Problem to solve:
Return all entries precisely as they stand, without the images.

[Basic figure question records]
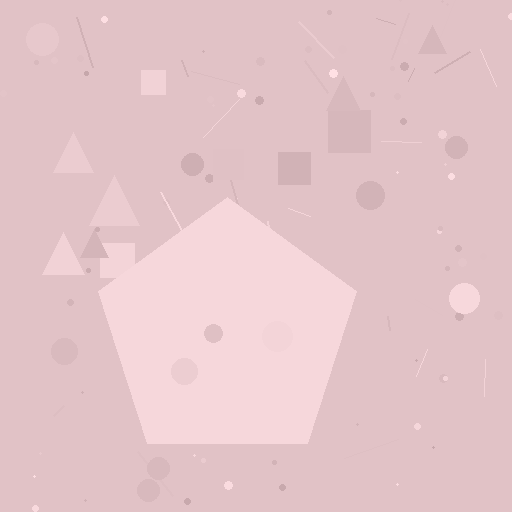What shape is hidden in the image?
A pentagon is hidden in the image.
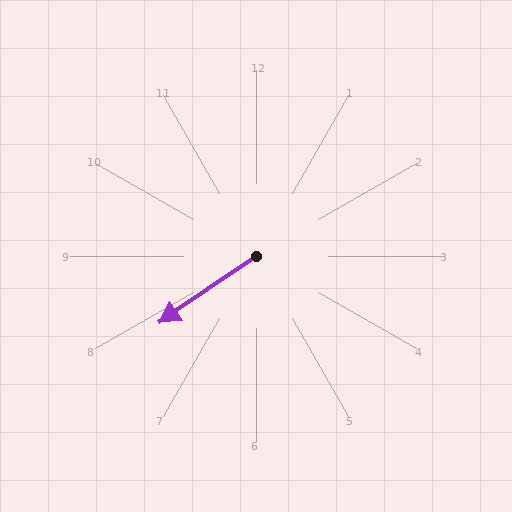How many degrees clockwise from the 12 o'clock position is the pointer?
Approximately 235 degrees.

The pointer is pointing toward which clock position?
Roughly 8 o'clock.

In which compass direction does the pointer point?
Southwest.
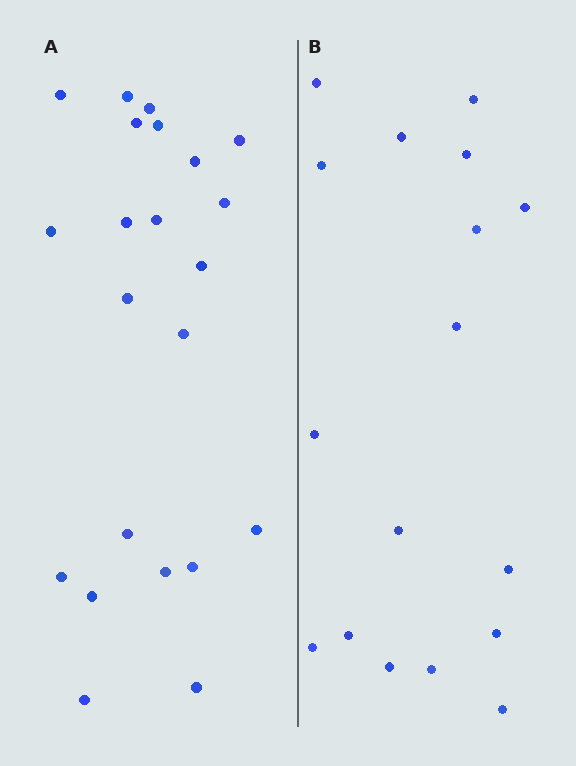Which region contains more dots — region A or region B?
Region A (the left region) has more dots.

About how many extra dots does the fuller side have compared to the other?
Region A has about 5 more dots than region B.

Answer for the task:
What shape is hidden in the image?
A pentagon is hidden in the image.
How many degrees clockwise from the 12 o'clock position is the pointer?
Approximately 235 degrees.

The pointer is pointing toward which clock position?
Roughly 8 o'clock.

In which compass direction does the pointer point?
Southwest.
Which region contains more dots — region A or region B?
Region A (the left region) has more dots.

About how many extra dots does the fuller side have compared to the other?
Region A has about 5 more dots than region B.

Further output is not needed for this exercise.